-------- Material to process
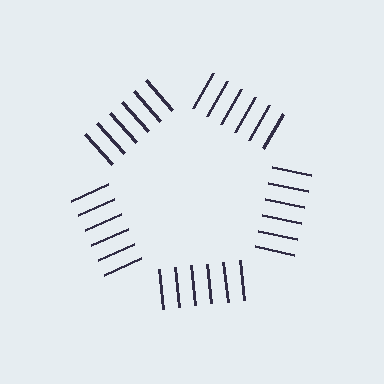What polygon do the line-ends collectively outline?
An illusory pentagon — the line segments terminate on its edges but no continuous stroke is drawn.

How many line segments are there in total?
30 — 6 along each of the 5 edges.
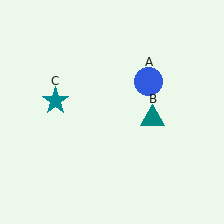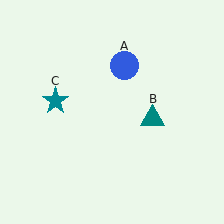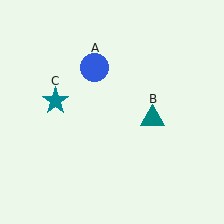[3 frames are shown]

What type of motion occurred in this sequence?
The blue circle (object A) rotated counterclockwise around the center of the scene.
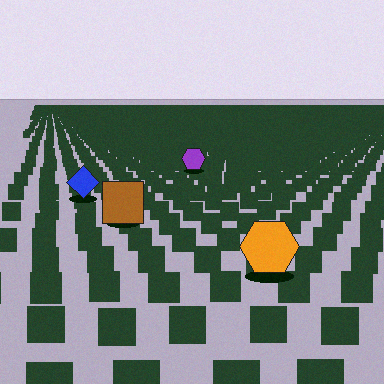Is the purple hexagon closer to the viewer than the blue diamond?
----------------
▸ Aim of the task:
Quote the data exactly, leaving every image out of the copy.

▸ Written answer:
What polygon do the line-ends collectively outline?
An illusory pentagon — the line segments terminate on its edges but no continuous stroke is drawn.

How many line segments are there in total?
30 — 6 along each of the 5 edges.
[3 frames are shown]

What type of motion occurred in this sequence?
The blue circle (object A) rotated counterclockwise around the center of the scene.
Is the purple hexagon closer to the viewer than the blue diamond?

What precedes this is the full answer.